§ **Written task**
The line that contains "In what direction" and every line after it, down to the last one, must be restated word for word, with no pictures.

[Basic figure question records]
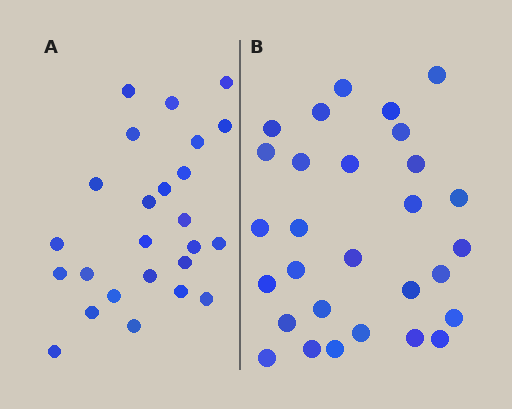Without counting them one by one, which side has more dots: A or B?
Region B (the right region) has more dots.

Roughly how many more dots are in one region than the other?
Region B has about 4 more dots than region A.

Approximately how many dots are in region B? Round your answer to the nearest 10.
About 30 dots. (The exact count is 29, which rounds to 30.)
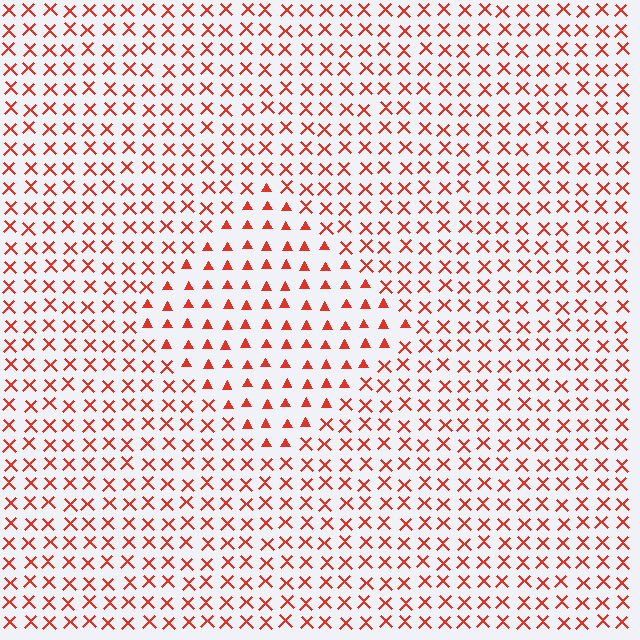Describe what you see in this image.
The image is filled with small red elements arranged in a uniform grid. A diamond-shaped region contains triangles, while the surrounding area contains X marks. The boundary is defined purely by the change in element shape.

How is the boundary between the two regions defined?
The boundary is defined by a change in element shape: triangles inside vs. X marks outside. All elements share the same color and spacing.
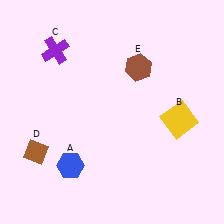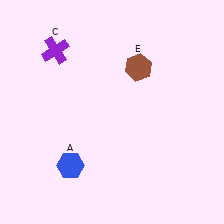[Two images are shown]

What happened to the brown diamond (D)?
The brown diamond (D) was removed in Image 2. It was in the bottom-left area of Image 1.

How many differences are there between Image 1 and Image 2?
There are 2 differences between the two images.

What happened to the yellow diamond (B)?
The yellow diamond (B) was removed in Image 2. It was in the bottom-right area of Image 1.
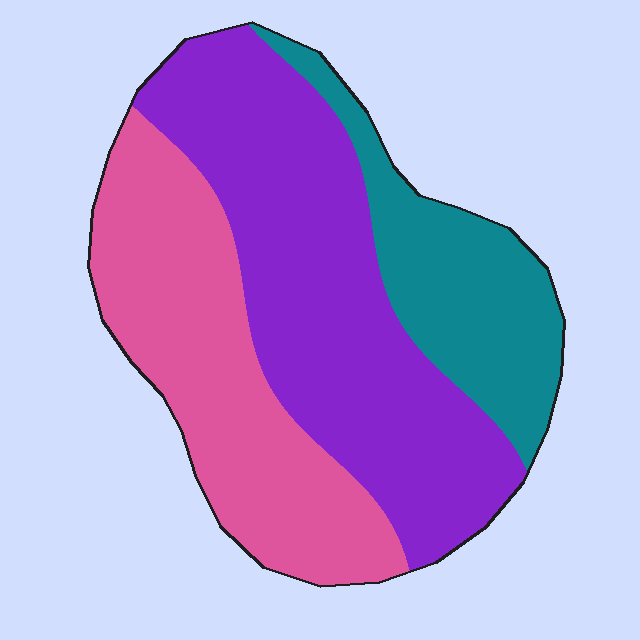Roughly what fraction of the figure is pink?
Pink covers around 35% of the figure.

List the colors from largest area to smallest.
From largest to smallest: purple, pink, teal.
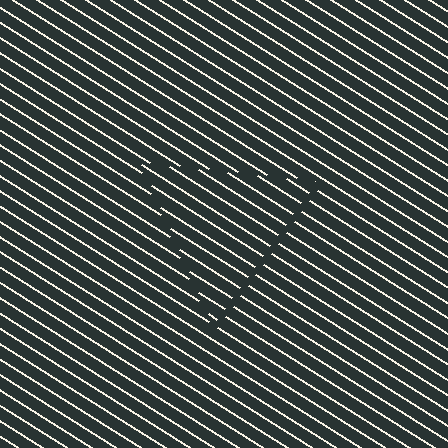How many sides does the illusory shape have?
3 sides — the line-ends trace a triangle.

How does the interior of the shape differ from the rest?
The interior of the shape contains the same grating, shifted by half a period — the contour is defined by the phase discontinuity where line-ends from the inner and outer gratings abut.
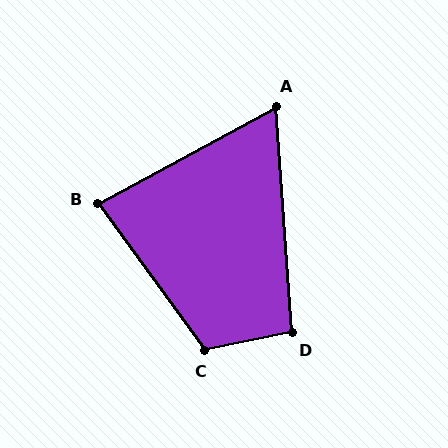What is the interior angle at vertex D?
Approximately 98 degrees (obtuse).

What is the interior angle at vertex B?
Approximately 82 degrees (acute).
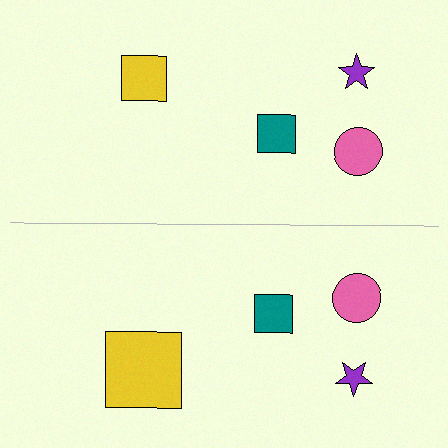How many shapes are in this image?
There are 8 shapes in this image.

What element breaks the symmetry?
The yellow square on the bottom side has a different size than its mirror counterpart.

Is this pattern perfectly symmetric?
No, the pattern is not perfectly symmetric. The yellow square on the bottom side has a different size than its mirror counterpart.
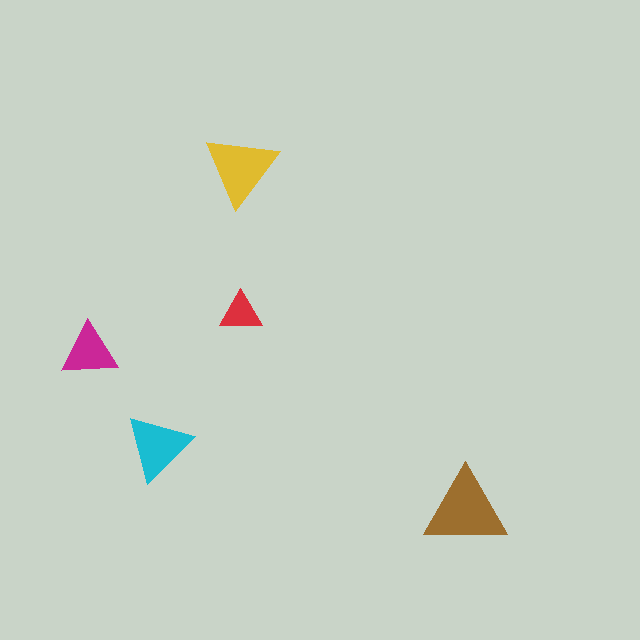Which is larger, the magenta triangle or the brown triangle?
The brown one.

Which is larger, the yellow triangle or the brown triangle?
The brown one.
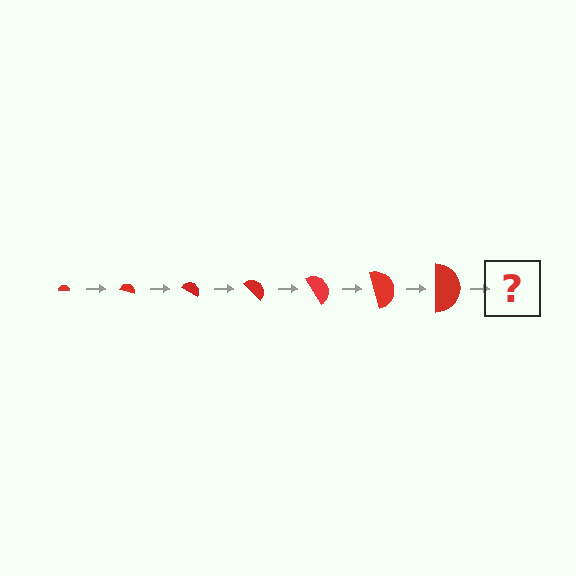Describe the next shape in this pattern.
It should be a semicircle, larger than the previous one and rotated 105 degrees clockwise from the start.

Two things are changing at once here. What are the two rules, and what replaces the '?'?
The two rules are that the semicircle grows larger each step and it rotates 15 degrees clockwise each step. The '?' should be a semicircle, larger than the previous one and rotated 105 degrees clockwise from the start.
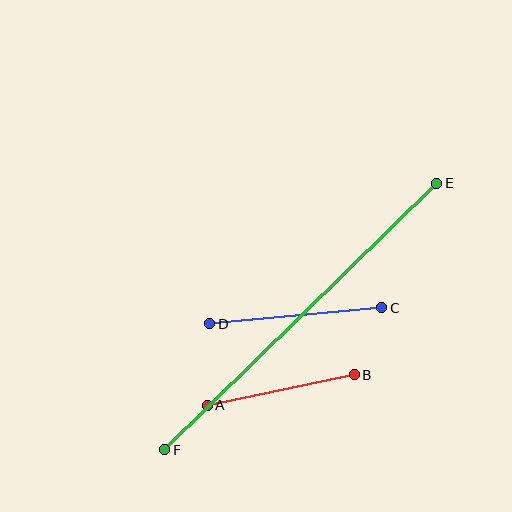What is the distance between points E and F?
The distance is approximately 381 pixels.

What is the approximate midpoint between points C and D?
The midpoint is at approximately (296, 316) pixels.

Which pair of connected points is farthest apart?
Points E and F are farthest apart.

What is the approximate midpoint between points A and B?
The midpoint is at approximately (281, 390) pixels.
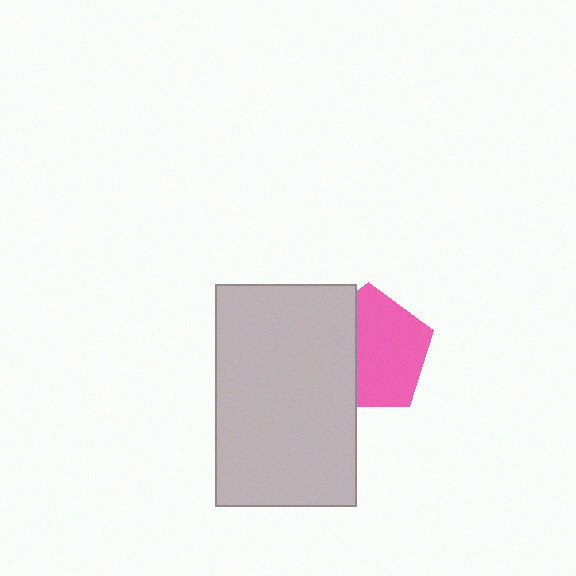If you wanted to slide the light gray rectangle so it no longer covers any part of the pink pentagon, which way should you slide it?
Slide it left — that is the most direct way to separate the two shapes.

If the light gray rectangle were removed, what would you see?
You would see the complete pink pentagon.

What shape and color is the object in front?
The object in front is a light gray rectangle.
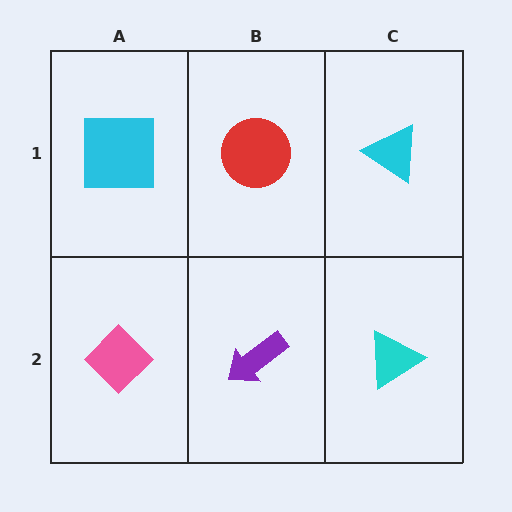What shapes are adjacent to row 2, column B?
A red circle (row 1, column B), a pink diamond (row 2, column A), a cyan triangle (row 2, column C).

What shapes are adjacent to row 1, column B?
A purple arrow (row 2, column B), a cyan square (row 1, column A), a cyan triangle (row 1, column C).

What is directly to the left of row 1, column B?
A cyan square.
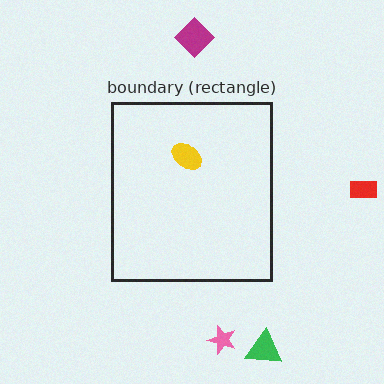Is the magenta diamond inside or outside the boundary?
Outside.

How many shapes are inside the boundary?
1 inside, 4 outside.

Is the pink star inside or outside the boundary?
Outside.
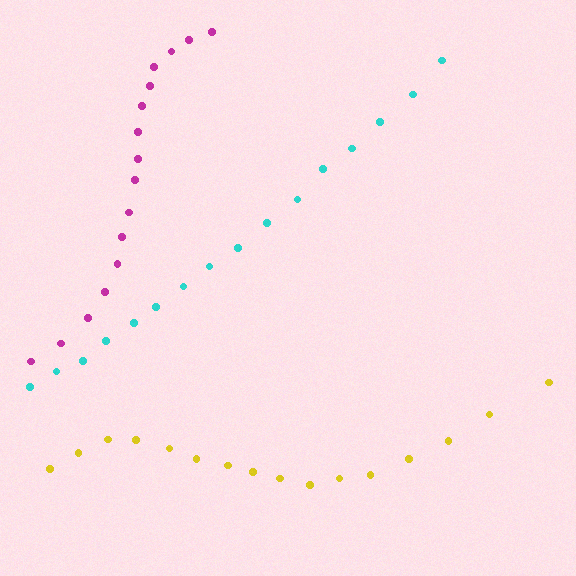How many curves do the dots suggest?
There are 3 distinct paths.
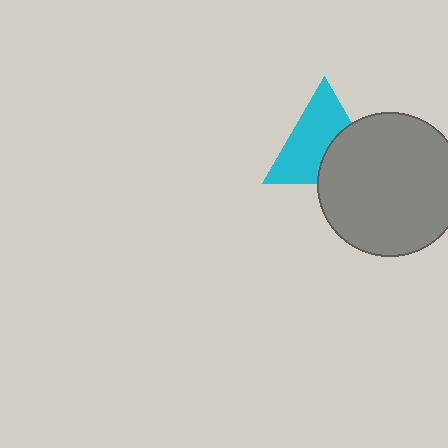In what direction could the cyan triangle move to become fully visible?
The cyan triangle could move toward the upper-left. That would shift it out from behind the gray circle entirely.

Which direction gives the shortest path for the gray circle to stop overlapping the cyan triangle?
Moving toward the lower-right gives the shortest separation.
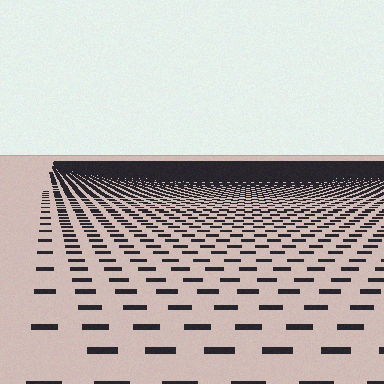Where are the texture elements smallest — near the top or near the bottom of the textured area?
Near the top.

§ **The output**
In what direction could the cyan triangle move to become fully visible?
The cyan triangle could move toward the upper-left. That would shift it out from behind the gray circle entirely.

Which direction gives the shortest path for the gray circle to stop overlapping the cyan triangle?
Moving toward the lower-right gives the shortest separation.
Where are the texture elements smallest — near the top or near the bottom of the textured area?
Near the top.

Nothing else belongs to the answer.